┌──
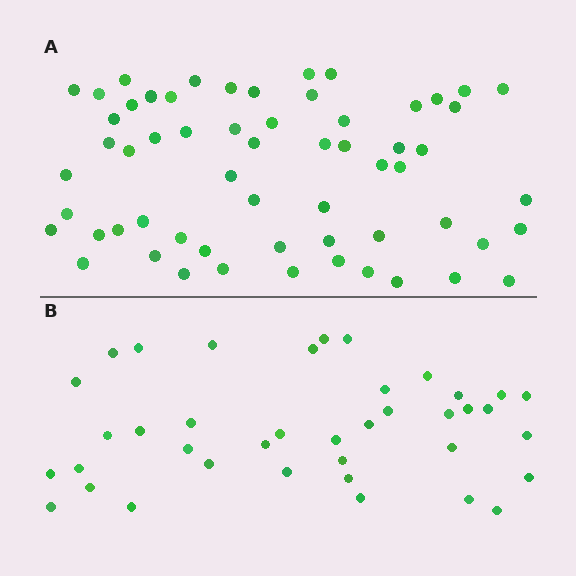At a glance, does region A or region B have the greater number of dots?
Region A (the top region) has more dots.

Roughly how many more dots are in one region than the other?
Region A has approximately 20 more dots than region B.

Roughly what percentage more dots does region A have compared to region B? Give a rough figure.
About 55% more.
└──
# [DIRECTIONS]
Can you quote exactly the lines from the one containing "Roughly what percentage" through the last line of the records above, and nothing else?

# [RESPONSE]
Roughly what percentage more dots does region A have compared to region B? Give a rough figure.
About 55% more.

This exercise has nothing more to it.